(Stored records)
□ □ □ □ □ □ □

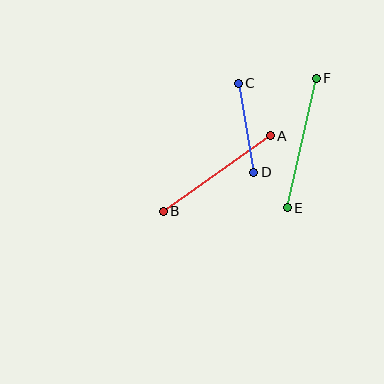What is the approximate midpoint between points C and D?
The midpoint is at approximately (246, 128) pixels.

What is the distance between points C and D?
The distance is approximately 91 pixels.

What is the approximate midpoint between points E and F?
The midpoint is at approximately (302, 143) pixels.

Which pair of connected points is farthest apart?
Points E and F are farthest apart.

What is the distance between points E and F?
The distance is approximately 133 pixels.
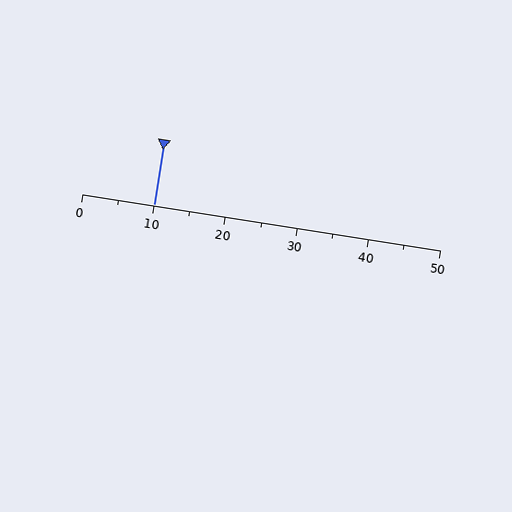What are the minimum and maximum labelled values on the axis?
The axis runs from 0 to 50.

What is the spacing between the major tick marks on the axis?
The major ticks are spaced 10 apart.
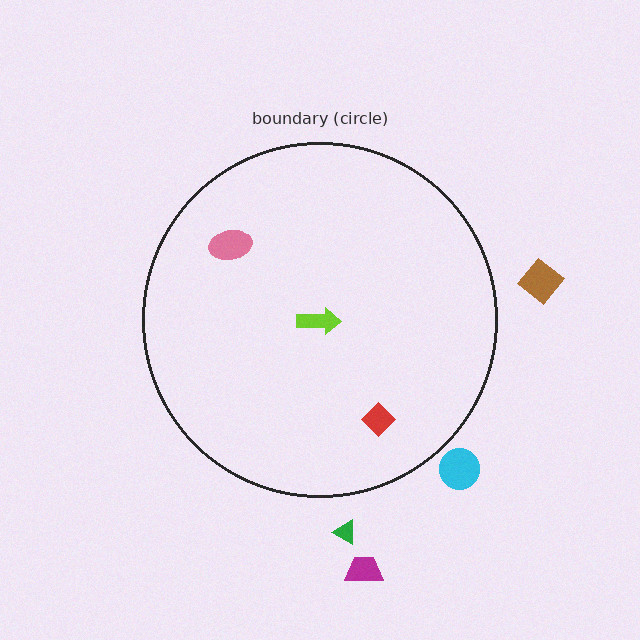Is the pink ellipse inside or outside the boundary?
Inside.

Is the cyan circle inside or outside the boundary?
Outside.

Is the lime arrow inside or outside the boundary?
Inside.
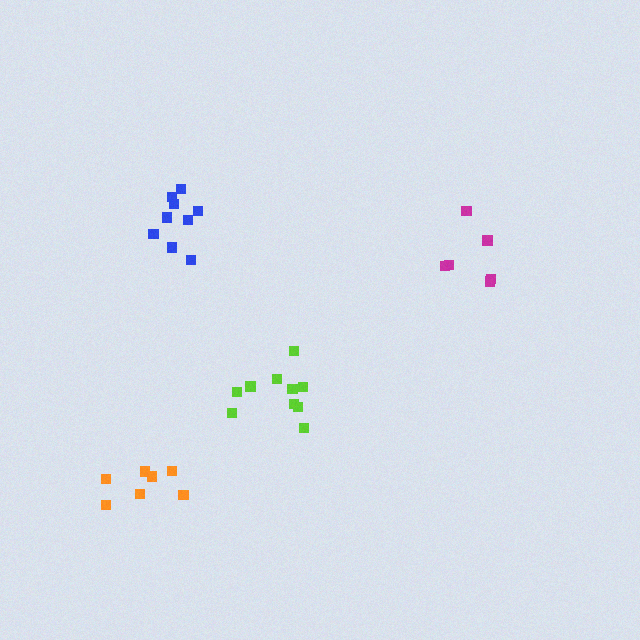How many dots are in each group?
Group 1: 10 dots, Group 2: 6 dots, Group 3: 9 dots, Group 4: 7 dots (32 total).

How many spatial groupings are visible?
There are 4 spatial groupings.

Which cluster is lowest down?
The orange cluster is bottommost.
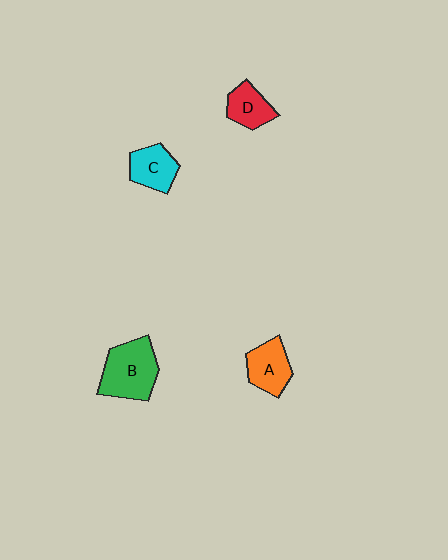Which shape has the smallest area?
Shape D (red).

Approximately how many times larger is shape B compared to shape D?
Approximately 1.8 times.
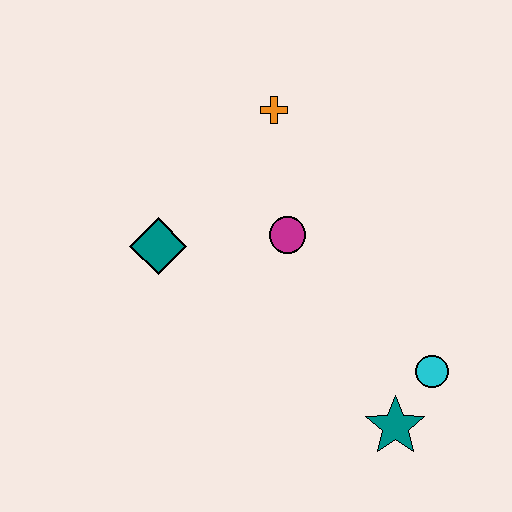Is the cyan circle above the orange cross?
No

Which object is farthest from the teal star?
The orange cross is farthest from the teal star.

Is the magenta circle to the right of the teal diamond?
Yes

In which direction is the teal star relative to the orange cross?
The teal star is below the orange cross.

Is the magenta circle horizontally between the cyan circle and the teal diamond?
Yes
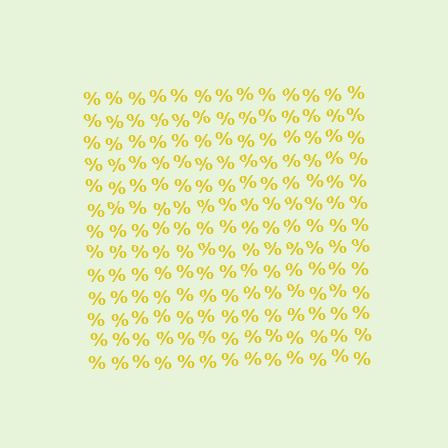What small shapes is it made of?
It is made of small percent signs.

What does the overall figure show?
The overall figure shows a square.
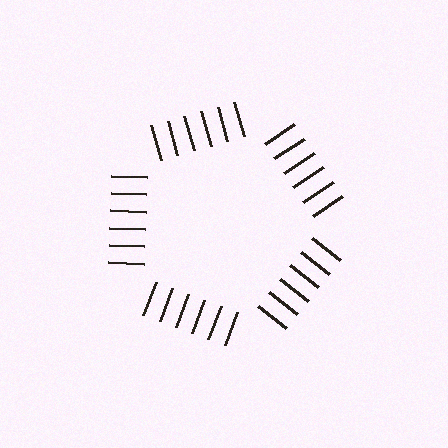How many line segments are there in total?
30 — 6 along each of the 5 edges.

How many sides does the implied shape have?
5 sides — the line-ends trace a pentagon.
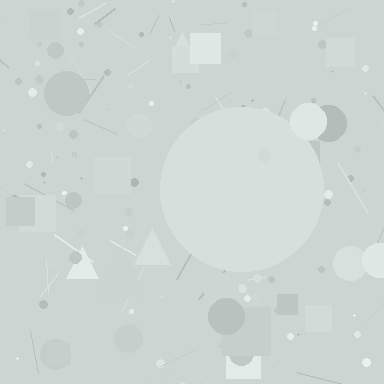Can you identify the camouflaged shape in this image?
The camouflaged shape is a circle.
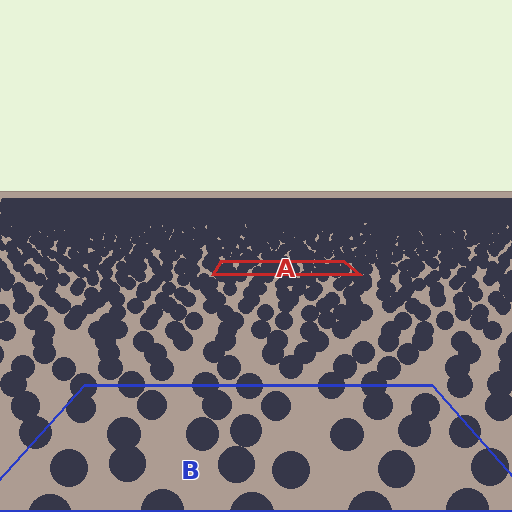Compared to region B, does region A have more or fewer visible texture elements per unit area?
Region A has more texture elements per unit area — they are packed more densely because it is farther away.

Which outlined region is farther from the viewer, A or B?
Region A is farther from the viewer — the texture elements inside it appear smaller and more densely packed.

□ □ □ □ □ □ □

:: Problem to solve ::
Copy out each line exactly, without the pictures.

:: Answer for the task ::
What is the approximate midpoint between points C and D?
The midpoint is at approximately (246, 128) pixels.

What is the distance between points C and D?
The distance is approximately 91 pixels.

What is the approximate midpoint between points E and F?
The midpoint is at approximately (302, 143) pixels.

Which pair of connected points is farthest apart?
Points E and F are farthest apart.

What is the distance between points E and F?
The distance is approximately 133 pixels.
What are the minimum and maximum labelled values on the axis?
The axis runs from 0 to 50.

What is the spacing between the major tick marks on the axis?
The major ticks are spaced 10 apart.
Is the pink ellipse inside or outside the boundary?
Inside.

Is the cyan circle inside or outside the boundary?
Outside.

Is the lime arrow inside or outside the boundary?
Inside.
How many dots are in each group?
Group 1: 10 dots, Group 2: 6 dots, Group 3: 9 dots, Group 4: 7 dots (32 total).

How many spatial groupings are visible?
There are 4 spatial groupings.

Which cluster is lowest down?
The orange cluster is bottommost.
Which shape has the smallest area?
Shape D (red).

Approximately how many times larger is shape B compared to shape D?
Approximately 1.8 times.
Is the cyan circle above the orange cross?
No

Which object is farthest from the teal star?
The orange cross is farthest from the teal star.

Is the magenta circle to the right of the teal diamond?
Yes

In which direction is the teal star relative to the orange cross?
The teal star is below the orange cross.

Is the magenta circle horizontally between the cyan circle and the teal diamond?
Yes
What small shapes is it made of?
It is made of small percent signs.

What does the overall figure show?
The overall figure shows a square.
How many line segments are there in total?
30 — 6 along each of the 5 edges.

How many sides does the implied shape have?
5 sides — the line-ends trace a pentagon.
Can you identify the camouflaged shape in this image?
The camouflaged shape is a circle.
Compared to region B, does region A have more or fewer visible texture elements per unit area?
Region A has more texture elements per unit area — they are packed more densely because it is farther away.

Which outlined region is farther from the viewer, A or B?
Region A is farther from the viewer — the texture elements inside it appear smaller and more densely packed.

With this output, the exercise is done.